EXERCISE PROMPT →
Begin the copy with the line that contains "What is the approximate midpoint between points A" and end it with the line that contains "Is the orange diamond partially hidden?". Print these lines exactly and omit all pictures.

GIVEN INFORMATION →
※
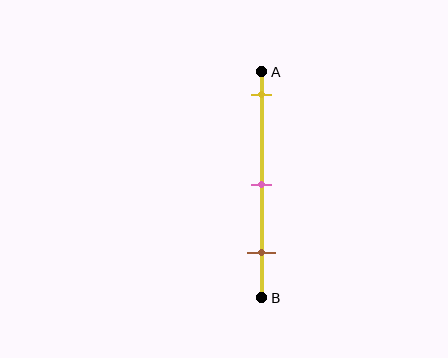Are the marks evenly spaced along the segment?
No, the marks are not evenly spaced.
※
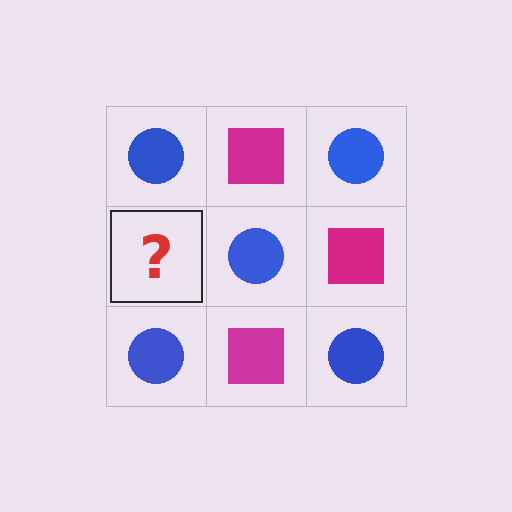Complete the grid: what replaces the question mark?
※
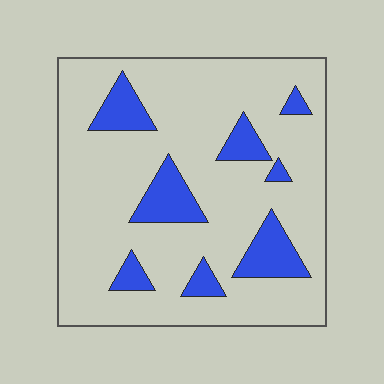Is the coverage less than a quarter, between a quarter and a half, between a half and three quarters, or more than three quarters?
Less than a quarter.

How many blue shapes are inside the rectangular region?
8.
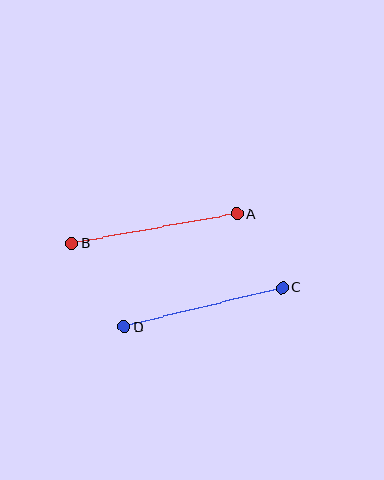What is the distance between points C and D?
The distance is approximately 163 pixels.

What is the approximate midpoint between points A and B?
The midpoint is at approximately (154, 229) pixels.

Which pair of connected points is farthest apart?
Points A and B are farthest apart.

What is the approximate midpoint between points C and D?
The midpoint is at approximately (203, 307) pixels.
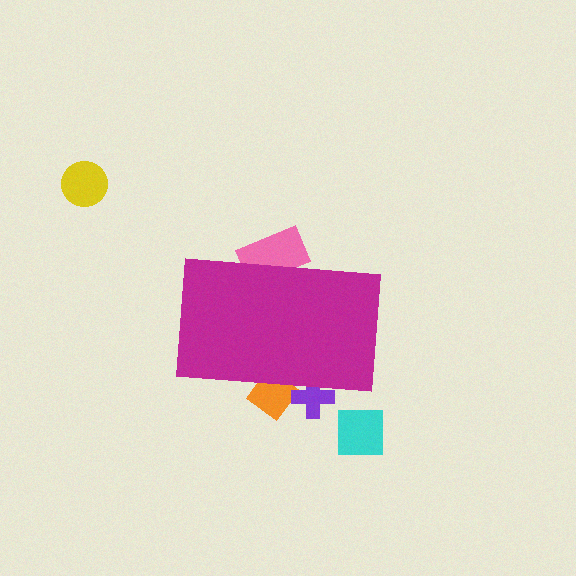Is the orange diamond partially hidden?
※
IN RESPONSE →
What is the approximate midpoint between points A and B?
The midpoint is at approximately (154, 229) pixels.

Which pair of connected points is farthest apart?
Points A and B are farthest apart.

What is the approximate midpoint between points C and D?
The midpoint is at approximately (203, 307) pixels.
Is the orange diamond partially hidden?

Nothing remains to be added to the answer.